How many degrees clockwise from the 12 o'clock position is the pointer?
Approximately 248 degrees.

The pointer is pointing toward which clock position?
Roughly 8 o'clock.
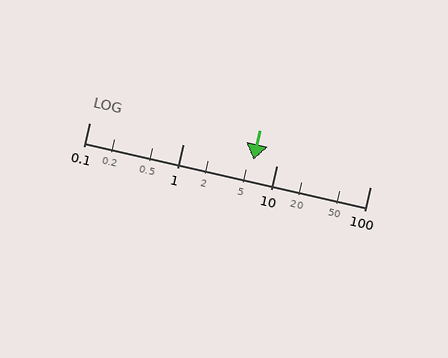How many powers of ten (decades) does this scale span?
The scale spans 3 decades, from 0.1 to 100.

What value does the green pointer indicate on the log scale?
The pointer indicates approximately 5.7.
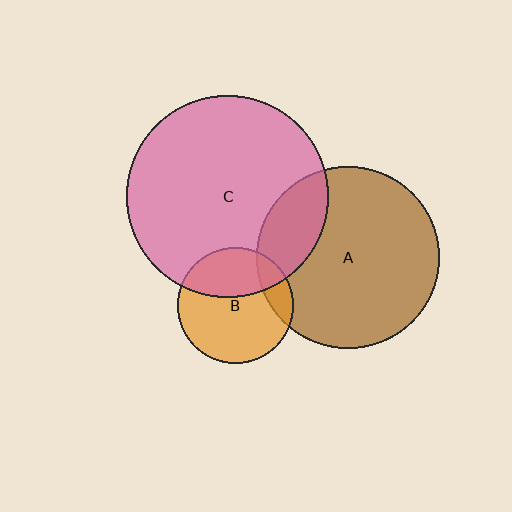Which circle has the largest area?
Circle C (pink).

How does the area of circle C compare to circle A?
Approximately 1.2 times.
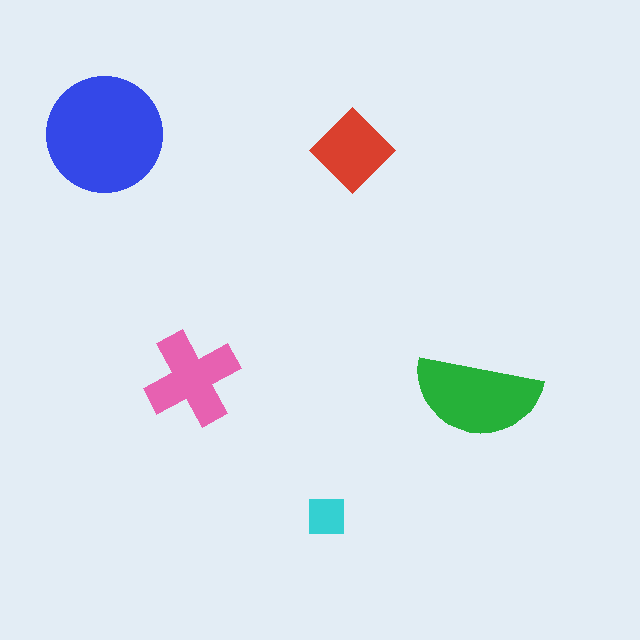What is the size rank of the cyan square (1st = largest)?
5th.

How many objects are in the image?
There are 5 objects in the image.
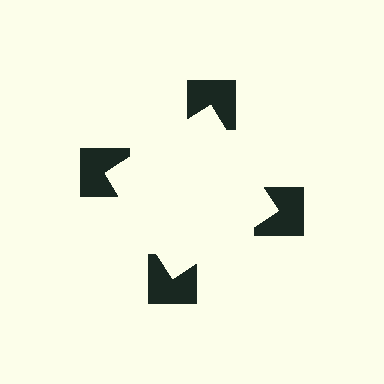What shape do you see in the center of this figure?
An illusory square — its edges are inferred from the aligned wedge cuts in the notched squares, not physically drawn.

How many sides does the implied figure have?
4 sides.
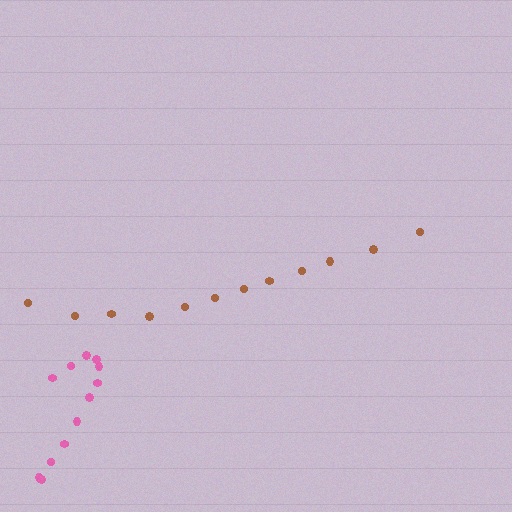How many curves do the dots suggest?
There are 2 distinct paths.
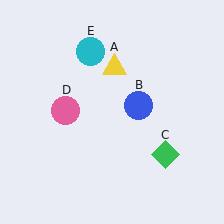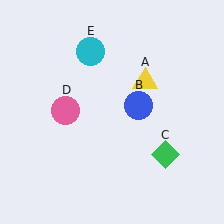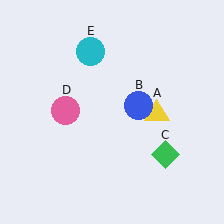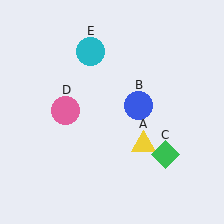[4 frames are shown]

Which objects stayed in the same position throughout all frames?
Blue circle (object B) and green diamond (object C) and pink circle (object D) and cyan circle (object E) remained stationary.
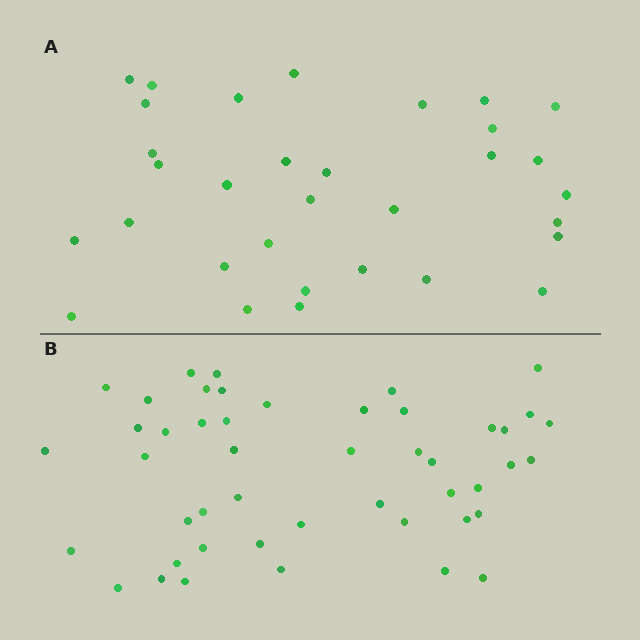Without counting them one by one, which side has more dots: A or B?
Region B (the bottom region) has more dots.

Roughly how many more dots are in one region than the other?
Region B has approximately 15 more dots than region A.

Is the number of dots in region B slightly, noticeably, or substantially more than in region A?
Region B has substantially more. The ratio is roughly 1.5 to 1.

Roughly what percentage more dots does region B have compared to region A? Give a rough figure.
About 45% more.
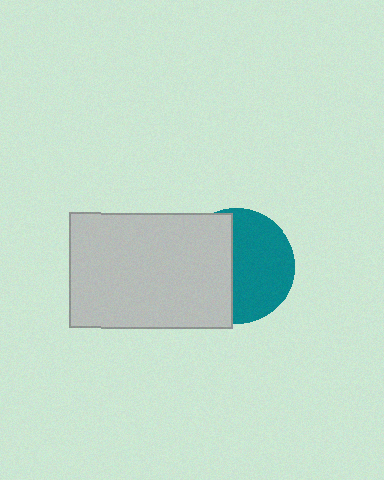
◆ ◆ ◆ ◆ ◆
Pictures are to be left out; the records above must be repeated word for word.

How many degrees clockwise from the 12 o'clock position is the pointer?
Approximately 248 degrees.

The pointer is pointing toward which clock position?
Roughly 8 o'clock.
How many powers of ten (decades) does this scale span?
The scale spans 3 decades, from 0.1 to 100.

What value does the green pointer indicate on the log scale?
The pointer indicates approximately 5.7.
Which circle has the largest area?
Circle C (pink).

How does the area of circle C compare to circle A?
Approximately 1.2 times.
What is the size rank of the cyan square (1st = largest)?
5th.

How many objects are in the image?
There are 5 objects in the image.
What shape do you see in the center of this figure?
An illusory square — its edges are inferred from the aligned wedge cuts in the notched squares, not physically drawn.

How many sides does the implied figure have?
4 sides.
How many curves do the dots suggest?
There are 2 distinct paths.
[4 frames are shown]

Which objects stayed in the same position throughout all frames?
Blue circle (object B) and green diamond (object C) and pink circle (object D) and cyan circle (object E) remained stationary.
Without counting them one by one, which side has more dots: A or B?
Region B (the bottom region) has more dots.

Roughly how many more dots are in one region than the other?
Region B has approximately 15 more dots than region A.

Is the number of dots in region B slightly, noticeably, or substantially more than in region A?
Region B has substantially more. The ratio is roughly 1.5 to 1.

Roughly what percentage more dots does region B have compared to region A? Give a rough figure.
About 45% more.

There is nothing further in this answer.